GIVEN INSTRUCTION: Quote the records beneath, complete and exact. Leave out images.

THE INPUT:
--------

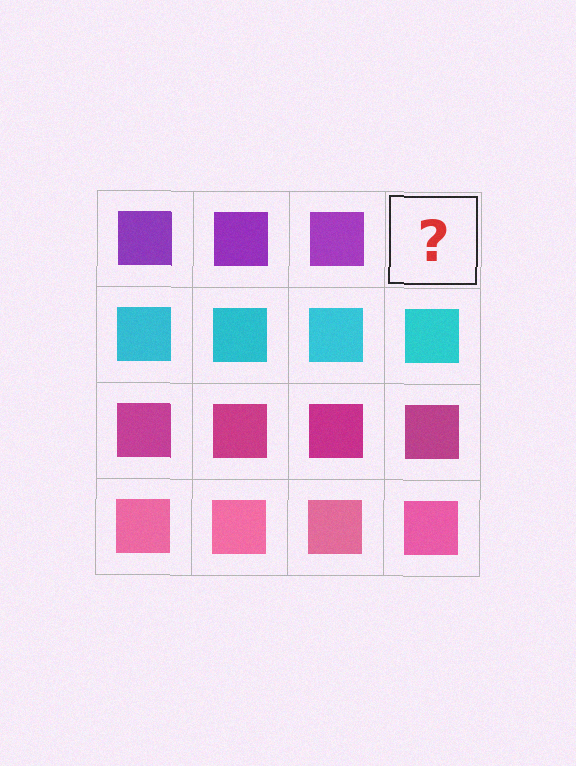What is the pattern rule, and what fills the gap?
The rule is that each row has a consistent color. The gap should be filled with a purple square.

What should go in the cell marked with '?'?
The missing cell should contain a purple square.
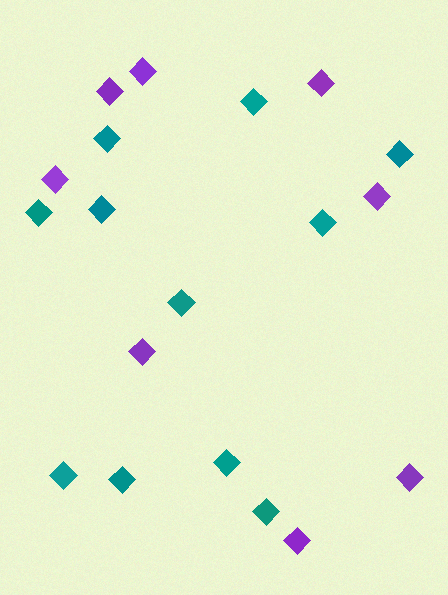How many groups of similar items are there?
There are 2 groups: one group of teal diamonds (11) and one group of purple diamonds (8).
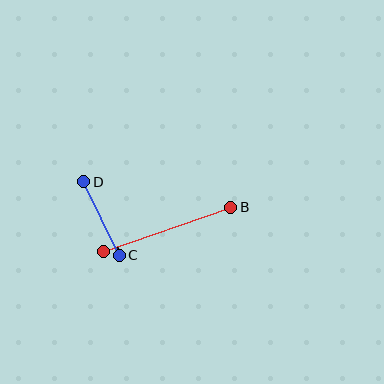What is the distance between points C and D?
The distance is approximately 82 pixels.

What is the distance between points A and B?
The distance is approximately 135 pixels.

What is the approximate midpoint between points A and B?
The midpoint is at approximately (167, 229) pixels.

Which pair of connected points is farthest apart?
Points A and B are farthest apart.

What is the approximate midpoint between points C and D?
The midpoint is at approximately (101, 219) pixels.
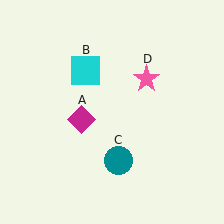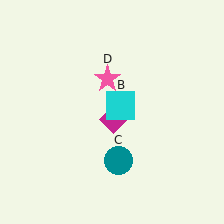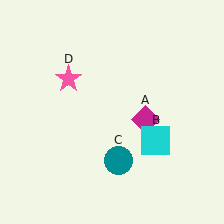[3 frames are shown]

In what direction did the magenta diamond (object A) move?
The magenta diamond (object A) moved right.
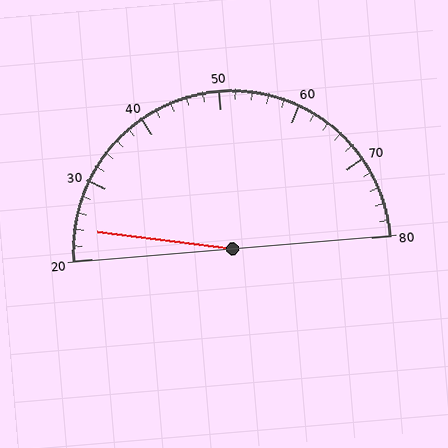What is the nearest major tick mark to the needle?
The nearest major tick mark is 20.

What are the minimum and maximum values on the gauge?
The gauge ranges from 20 to 80.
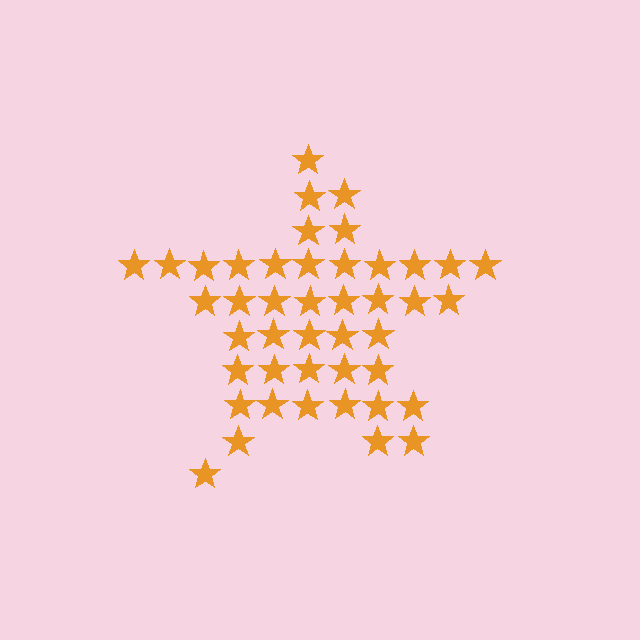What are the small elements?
The small elements are stars.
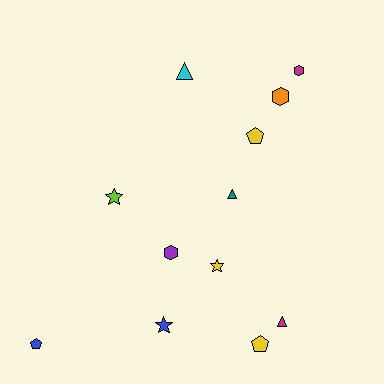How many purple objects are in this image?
There is 1 purple object.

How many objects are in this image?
There are 12 objects.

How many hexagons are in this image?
There are 3 hexagons.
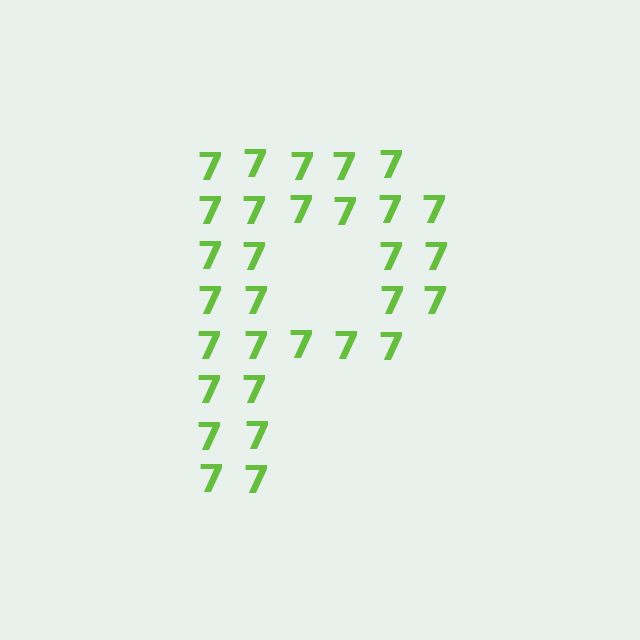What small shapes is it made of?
It is made of small digit 7's.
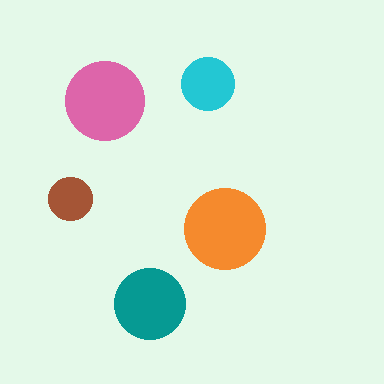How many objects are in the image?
There are 5 objects in the image.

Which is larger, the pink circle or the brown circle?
The pink one.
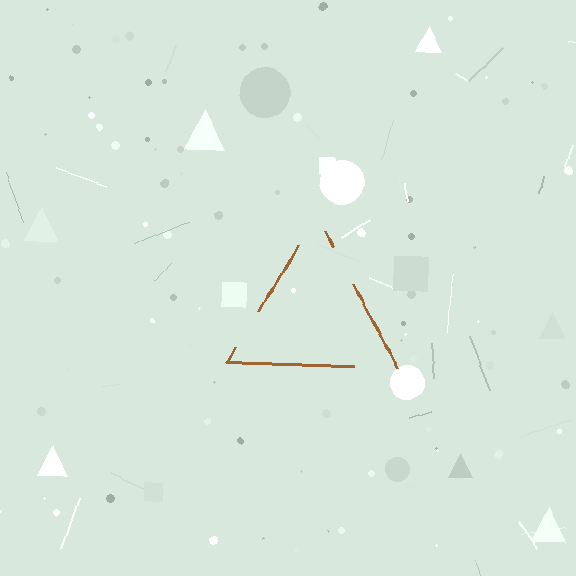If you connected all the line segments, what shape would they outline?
They would outline a triangle.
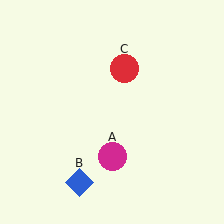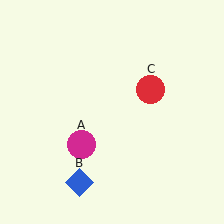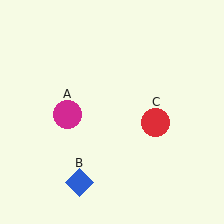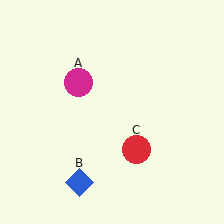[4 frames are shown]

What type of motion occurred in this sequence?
The magenta circle (object A), red circle (object C) rotated clockwise around the center of the scene.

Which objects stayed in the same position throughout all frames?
Blue diamond (object B) remained stationary.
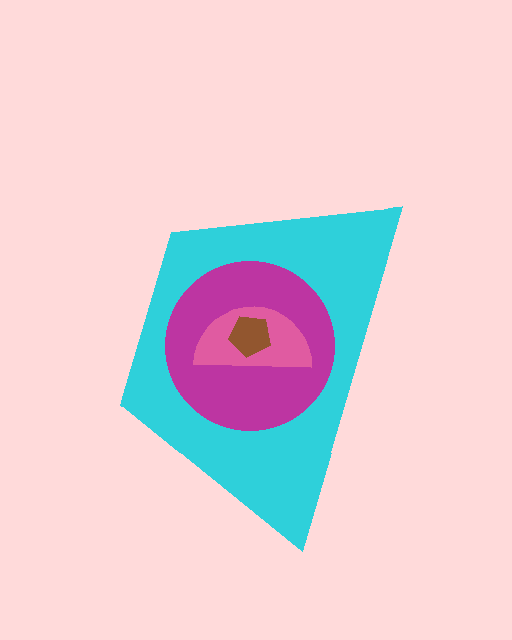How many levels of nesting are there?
4.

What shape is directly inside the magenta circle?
The pink semicircle.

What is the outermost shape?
The cyan trapezoid.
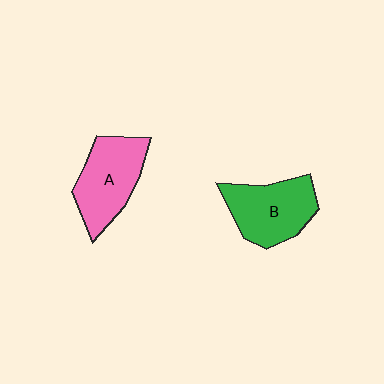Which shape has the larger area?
Shape B (green).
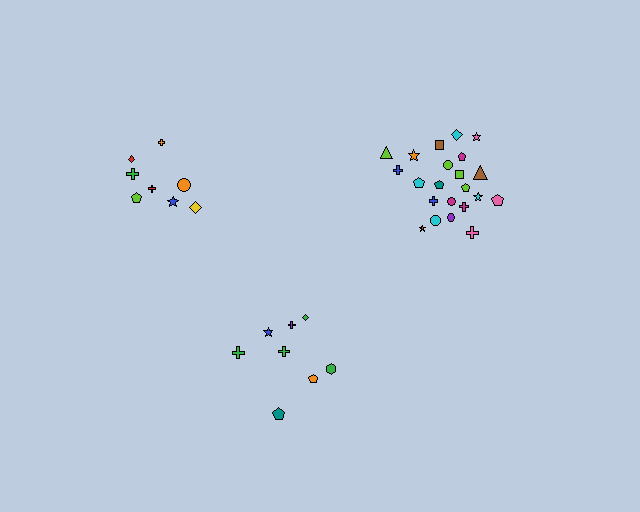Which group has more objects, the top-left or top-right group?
The top-right group.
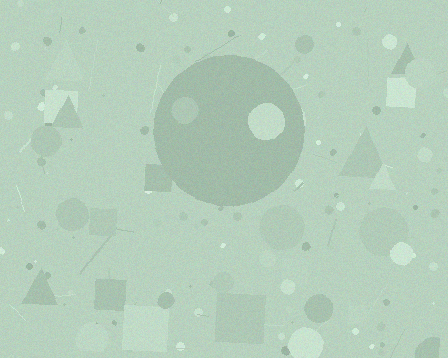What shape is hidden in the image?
A circle is hidden in the image.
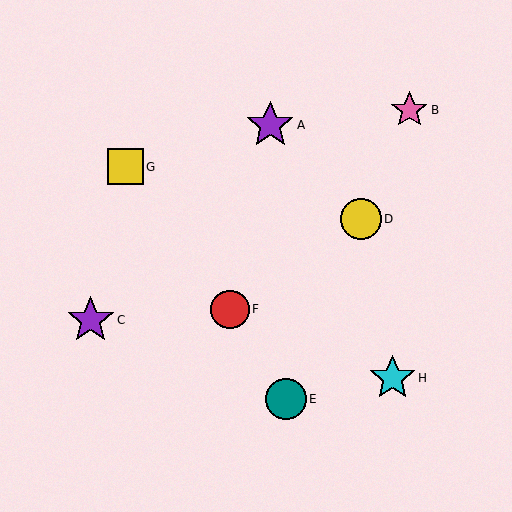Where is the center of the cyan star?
The center of the cyan star is at (392, 378).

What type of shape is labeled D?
Shape D is a yellow circle.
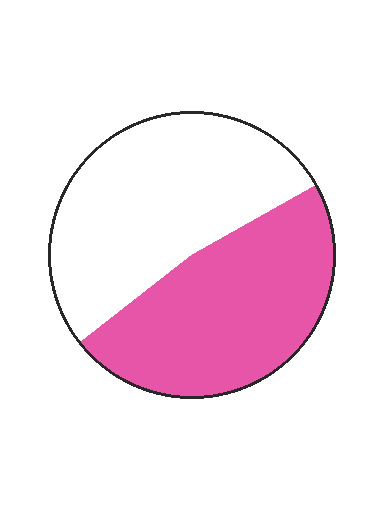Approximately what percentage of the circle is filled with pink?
Approximately 50%.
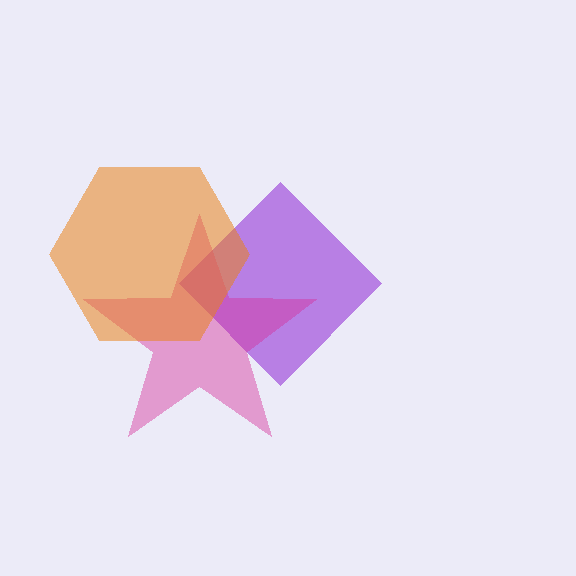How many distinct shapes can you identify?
There are 3 distinct shapes: a purple diamond, a magenta star, an orange hexagon.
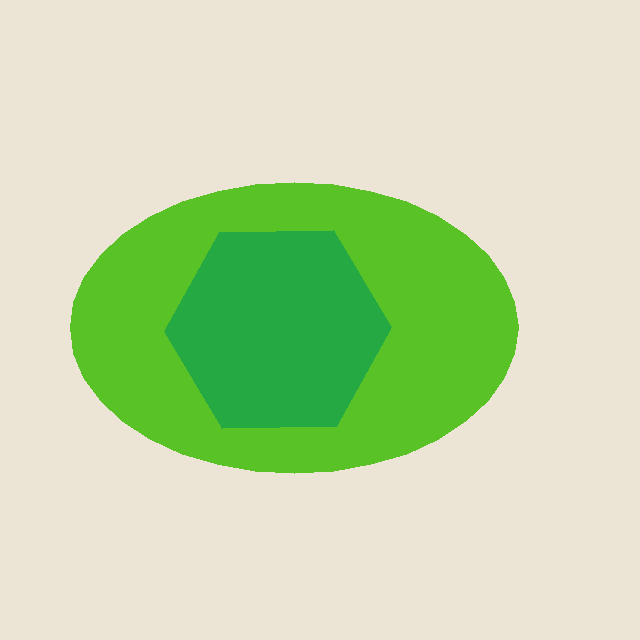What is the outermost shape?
The lime ellipse.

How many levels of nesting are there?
2.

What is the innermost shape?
The green hexagon.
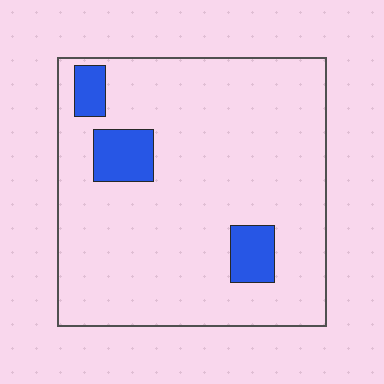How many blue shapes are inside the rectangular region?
3.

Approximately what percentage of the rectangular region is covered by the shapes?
Approximately 10%.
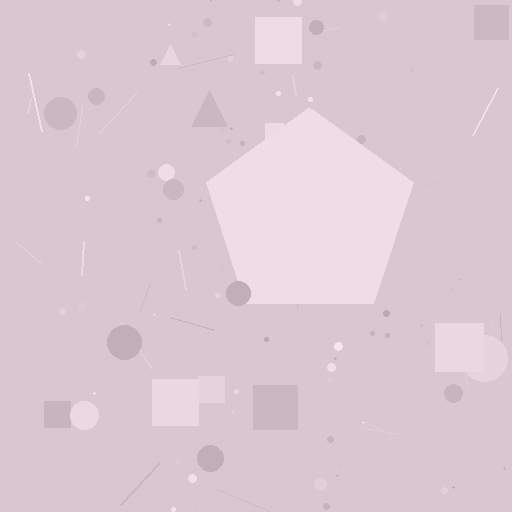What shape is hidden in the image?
A pentagon is hidden in the image.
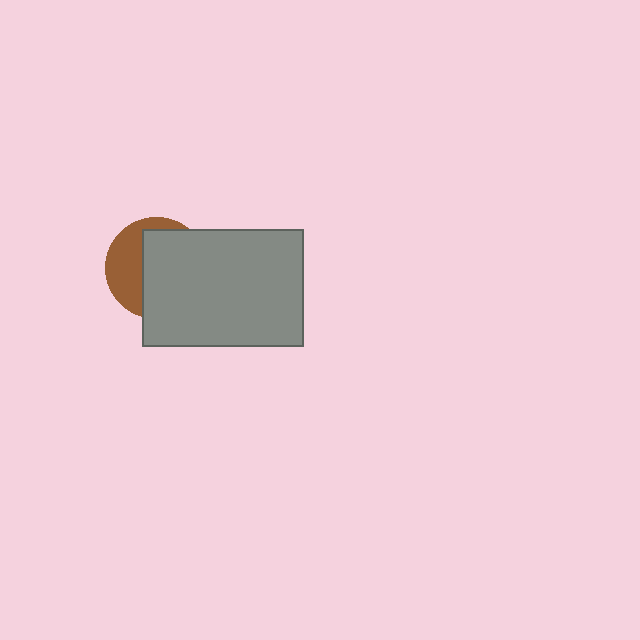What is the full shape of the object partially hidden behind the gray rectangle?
The partially hidden object is a brown circle.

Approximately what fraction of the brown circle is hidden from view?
Roughly 63% of the brown circle is hidden behind the gray rectangle.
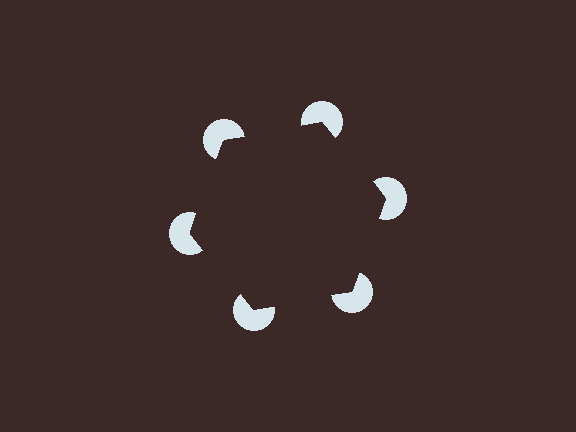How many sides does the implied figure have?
6 sides.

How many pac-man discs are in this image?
There are 6 — one at each vertex of the illusory hexagon.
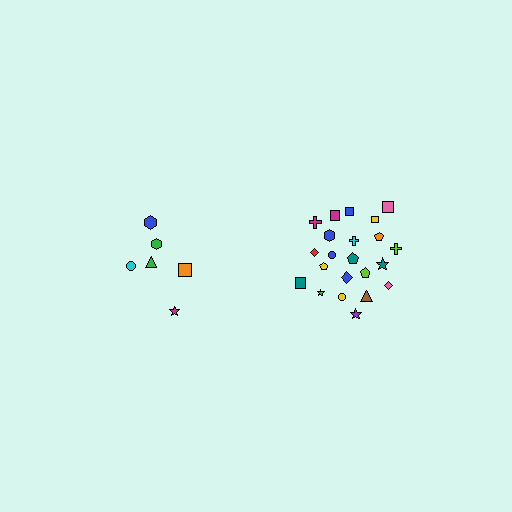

--------

FULL SOLUTION:
What is the pattern rule, and what fills the gap?
The rule is that each row has a consistent color. The gap should be filled with a purple square.

What should go in the cell marked with '?'?
The missing cell should contain a purple square.
How many groups of similar items are there?
There are 2 groups: one group of teal diamonds (11) and one group of purple diamonds (8).
What is the distance between points C and D?
The distance is approximately 82 pixels.

What is the distance between points A and B?
The distance is approximately 135 pixels.

What is the approximate midpoint between points A and B?
The midpoint is at approximately (167, 229) pixels.

Which pair of connected points is farthest apart?
Points A and B are farthest apart.

What is the approximate midpoint between points C and D?
The midpoint is at approximately (101, 219) pixels.
[3 frames are shown]

In what direction did the magenta diamond (object A) move?
The magenta diamond (object A) moved right.
What is the nearest major tick mark to the needle?
The nearest major tick mark is 20.

What are the minimum and maximum values on the gauge?
The gauge ranges from 20 to 80.
What are the small elements?
The small elements are stars.
How many purple objects are in this image?
There is 1 purple object.

How many objects are in this image?
There are 12 objects.

How many hexagons are in this image?
There are 3 hexagons.
What small shapes is it made of?
It is made of small digit 7's.
How many objects are in the image?
There are 5 objects in the image.

Which is larger, the pink circle or the brown circle?
The pink one.
If you connected all the line segments, what shape would they outline?
They would outline a triangle.
[4 frames are shown]

What type of motion occurred in this sequence?
The magenta circle (object A), red circle (object C) rotated clockwise around the center of the scene.

Which objects stayed in the same position throughout all frames?
Blue diamond (object B) remained stationary.
How many levels of nesting are there?
4.

What shape is directly inside the magenta circle?
The pink semicircle.

What is the outermost shape?
The cyan trapezoid.
Which shape has the larger area?
Shape B (green).
Which group has more objects, the top-left or top-right group?
The top-right group.
What shape is hidden in the image?
A circle is hidden in the image.
Where is the center of the cyan star?
The center of the cyan star is at (392, 378).

What type of shape is labeled D?
Shape D is a yellow circle.
Approximately what percentage of the circle is filled with pink?
Approximately 50%.
How many distinct shapes can you identify?
There are 3 distinct shapes: a purple diamond, a magenta star, an orange hexagon.
What is the outermost shape?
The lime ellipse.

How many levels of nesting are there?
2.

What is the innermost shape?
The green hexagon.
How many blue shapes are inside the rectangular region?
3.

Approximately what percentage of the rectangular region is covered by the shapes?
Approximately 10%.
What shape is hidden in the image?
A pentagon is hidden in the image.
What is the full shape of the object partially hidden behind the gray rectangle?
The partially hidden object is a brown circle.

Approximately what fraction of the brown circle is hidden from view?
Roughly 63% of the brown circle is hidden behind the gray rectangle.
How many sides does the implied figure have?
6 sides.

How many pac-man discs are in this image?
There are 6 — one at each vertex of the illusory hexagon.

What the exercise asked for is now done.